# Records for the exercise
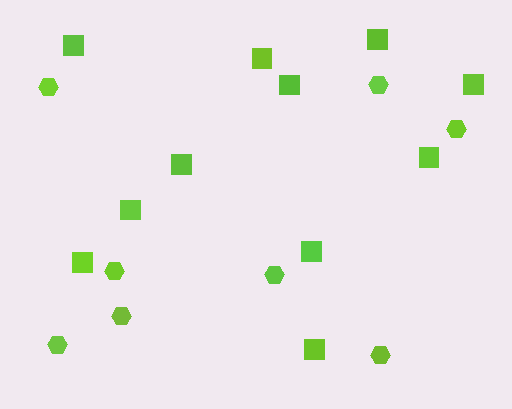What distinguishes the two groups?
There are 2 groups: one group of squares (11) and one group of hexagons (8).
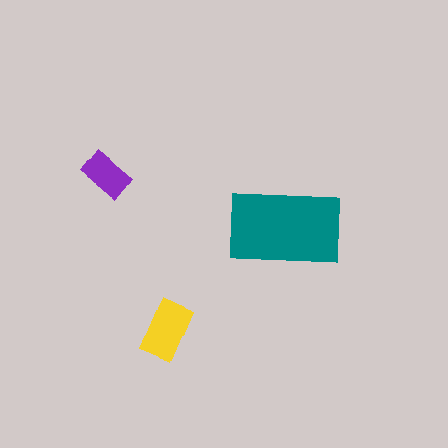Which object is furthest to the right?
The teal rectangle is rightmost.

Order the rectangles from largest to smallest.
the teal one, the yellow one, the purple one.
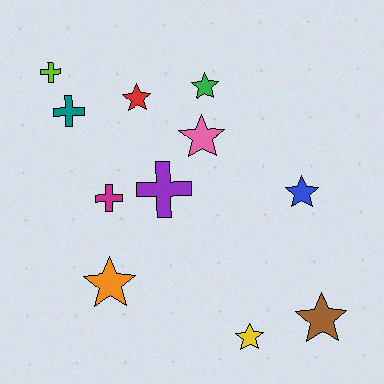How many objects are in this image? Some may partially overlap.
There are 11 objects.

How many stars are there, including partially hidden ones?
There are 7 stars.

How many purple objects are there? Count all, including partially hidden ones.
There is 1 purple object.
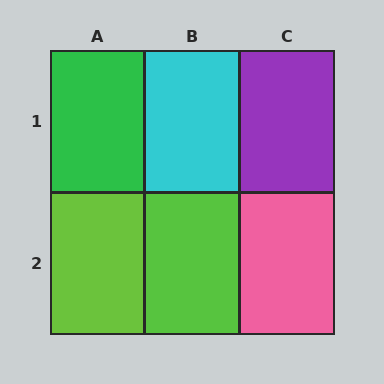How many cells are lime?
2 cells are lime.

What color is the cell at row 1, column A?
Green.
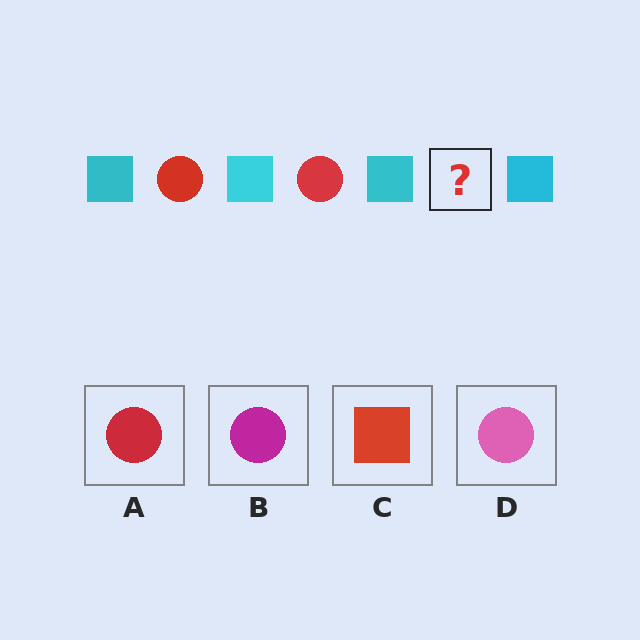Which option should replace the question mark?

# Work order
Set down the entries above word for word, but drop any image.

# Solution
What distinguishes the two groups?
There are 2 groups: one group of squares (11) and one group of hexagons (8).
Which object is furthest to the right?
The teal rectangle is rightmost.

Order the rectangles from largest to smallest.
the teal one, the yellow one, the purple one.
How many objects are in this image? Some may partially overlap.
There are 11 objects.

How many stars are there, including partially hidden ones?
There are 7 stars.

How many purple objects are there? Count all, including partially hidden ones.
There is 1 purple object.
How many cells are lime?
2 cells are lime.

What color is the cell at row 1, column A?
Green.
Which option should replace the question mark?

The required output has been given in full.